> _What needs to be done_
Quote the lines exactly, starting with the line that contains "What is the" and ending with the line that contains "What are the small elements?", and leave out all other lines.

> _Supplied entries_
* * * * *
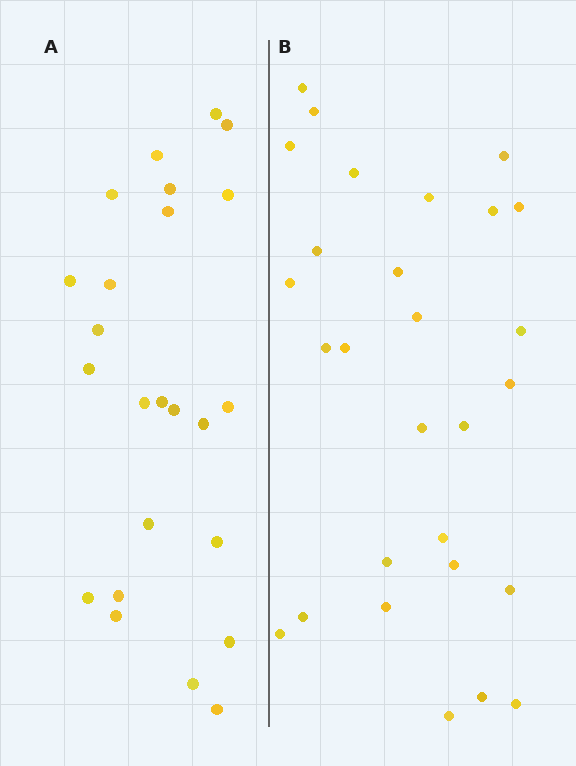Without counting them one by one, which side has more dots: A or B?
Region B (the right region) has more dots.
* * * * *
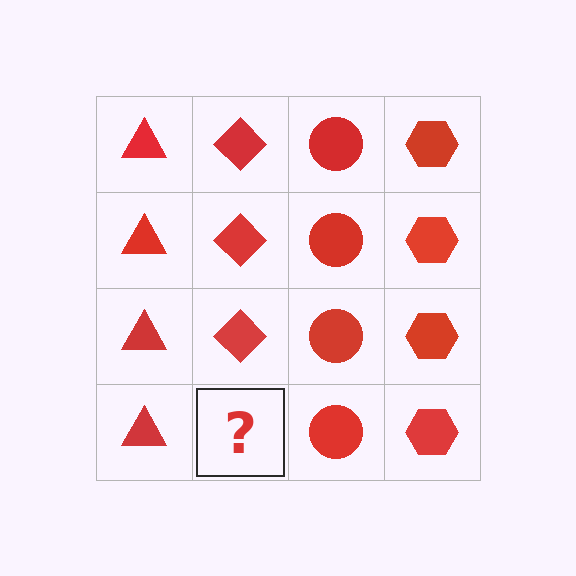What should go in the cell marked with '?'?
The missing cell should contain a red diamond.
* * * * *
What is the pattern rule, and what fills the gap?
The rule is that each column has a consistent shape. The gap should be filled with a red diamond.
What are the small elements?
* * * * *
> _Worked answer_
What is the pattern rule, and what fills the gap?
The rule is that each column has a consistent shape. The gap should be filled with a red diamond.
What are the small elements?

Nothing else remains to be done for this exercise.